● **Goal**: In the records below, find the line that contains "Which region is closer to the viewer?" and the line that contains "Part of a red"; write out exactly those two lines and everything between them, without the pictures.

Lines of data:

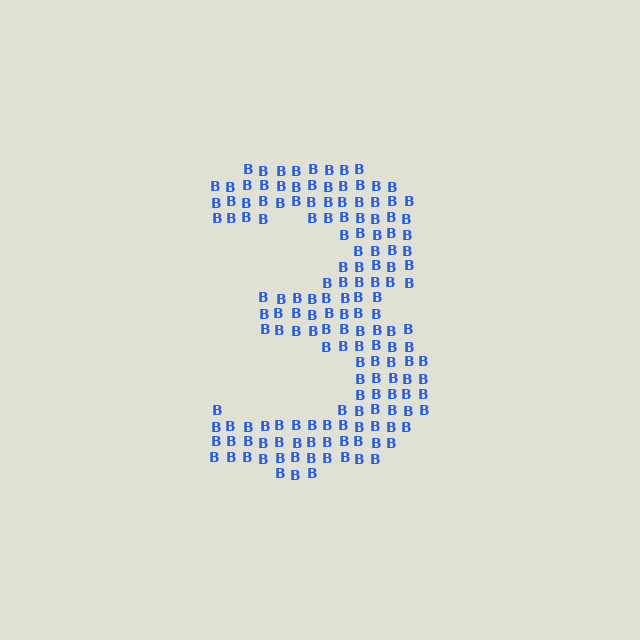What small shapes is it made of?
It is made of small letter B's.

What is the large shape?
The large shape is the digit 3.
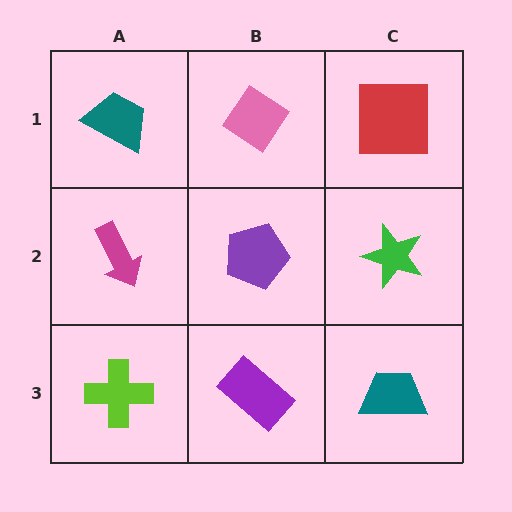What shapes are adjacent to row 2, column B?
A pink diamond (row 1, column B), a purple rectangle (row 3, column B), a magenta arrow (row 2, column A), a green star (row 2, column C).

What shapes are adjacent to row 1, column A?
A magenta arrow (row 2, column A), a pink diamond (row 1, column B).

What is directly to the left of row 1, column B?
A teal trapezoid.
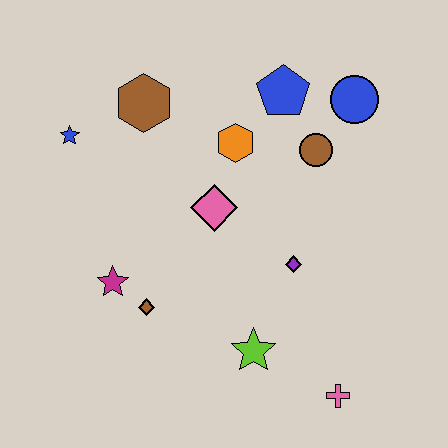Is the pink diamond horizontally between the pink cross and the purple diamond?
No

...

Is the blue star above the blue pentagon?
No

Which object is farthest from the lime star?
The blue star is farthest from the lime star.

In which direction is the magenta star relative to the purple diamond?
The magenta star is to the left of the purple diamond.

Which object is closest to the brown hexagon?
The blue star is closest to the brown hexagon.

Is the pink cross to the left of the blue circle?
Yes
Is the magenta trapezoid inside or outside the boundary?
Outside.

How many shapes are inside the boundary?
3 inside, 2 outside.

==

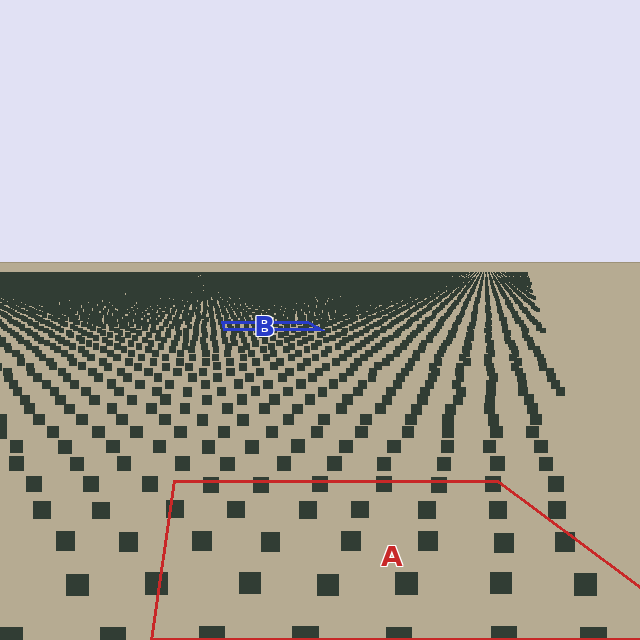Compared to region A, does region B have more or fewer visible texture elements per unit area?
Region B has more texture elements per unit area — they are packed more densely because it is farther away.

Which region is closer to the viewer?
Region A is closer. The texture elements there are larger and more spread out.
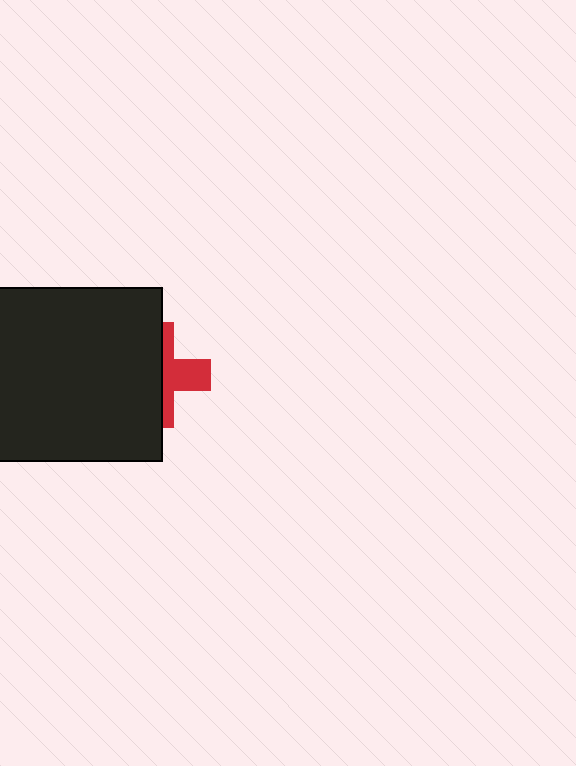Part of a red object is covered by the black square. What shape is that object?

● **Solution to this problem**:
Which region is closer to the viewer?
Region A is closer. The texture elements there are larger and more spread out.
Part of a red object is covered by the black square. What shape is that object?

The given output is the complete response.